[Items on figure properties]
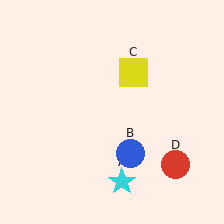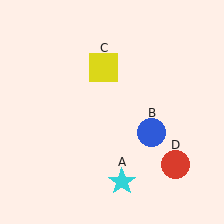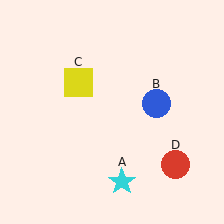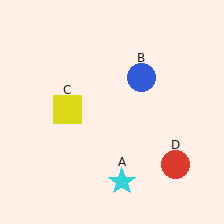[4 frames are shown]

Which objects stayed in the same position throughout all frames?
Cyan star (object A) and red circle (object D) remained stationary.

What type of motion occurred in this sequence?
The blue circle (object B), yellow square (object C) rotated counterclockwise around the center of the scene.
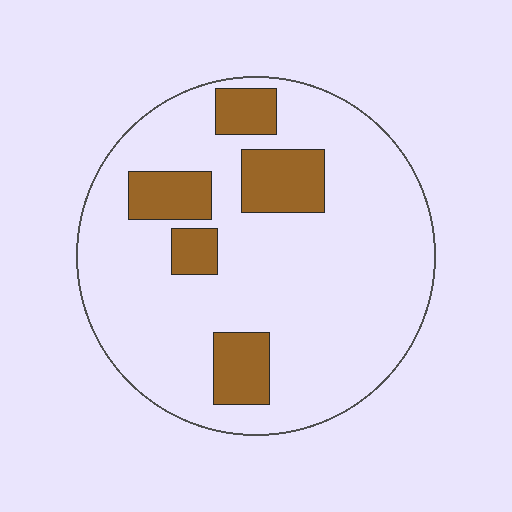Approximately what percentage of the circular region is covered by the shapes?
Approximately 20%.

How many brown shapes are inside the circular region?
5.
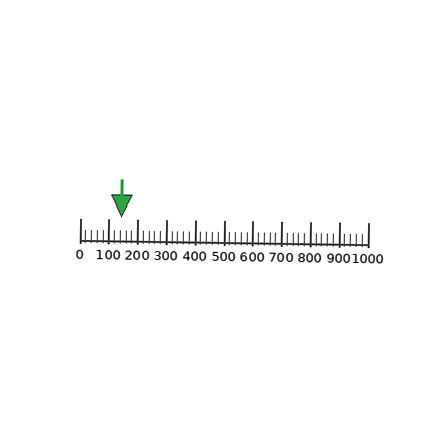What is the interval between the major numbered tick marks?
The major tick marks are spaced 100 units apart.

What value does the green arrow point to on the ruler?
The green arrow points to approximately 143.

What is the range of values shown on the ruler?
The ruler shows values from 0 to 1000.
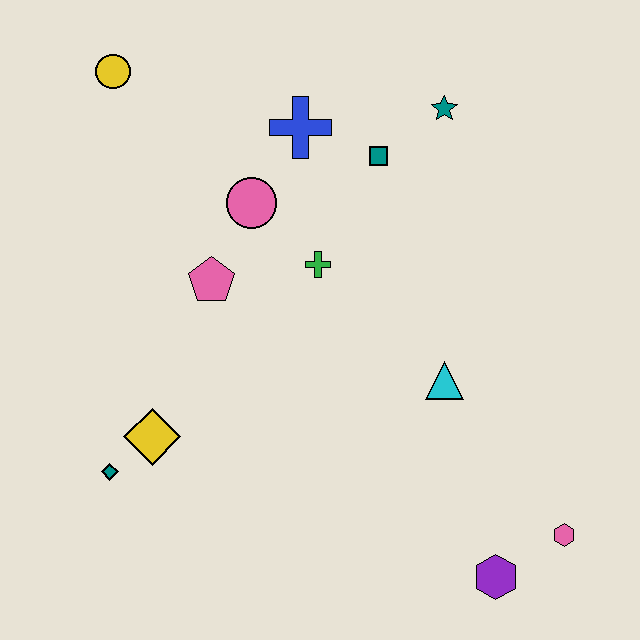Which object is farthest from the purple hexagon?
The yellow circle is farthest from the purple hexagon.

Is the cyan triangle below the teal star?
Yes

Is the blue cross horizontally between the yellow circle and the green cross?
Yes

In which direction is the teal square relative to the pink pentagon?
The teal square is to the right of the pink pentagon.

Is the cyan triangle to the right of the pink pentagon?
Yes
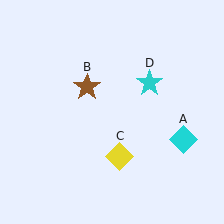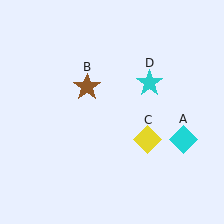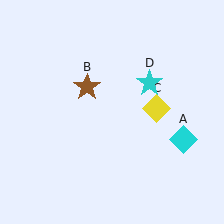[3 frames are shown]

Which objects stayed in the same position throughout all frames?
Cyan diamond (object A) and brown star (object B) and cyan star (object D) remained stationary.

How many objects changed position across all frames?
1 object changed position: yellow diamond (object C).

Stated problem
Quote exactly the lines from the one that contains "Is the cyan triangle to" through the end of the listing above, both ends included, leaving out the pictures.

Result of this task
Is the cyan triangle to the right of the pink pentagon?
Yes
[3 frames are shown]

Which objects stayed in the same position throughout all frames?
Cyan diamond (object A) and brown star (object B) and cyan star (object D) remained stationary.

How many objects changed position across all frames?
1 object changed position: yellow diamond (object C).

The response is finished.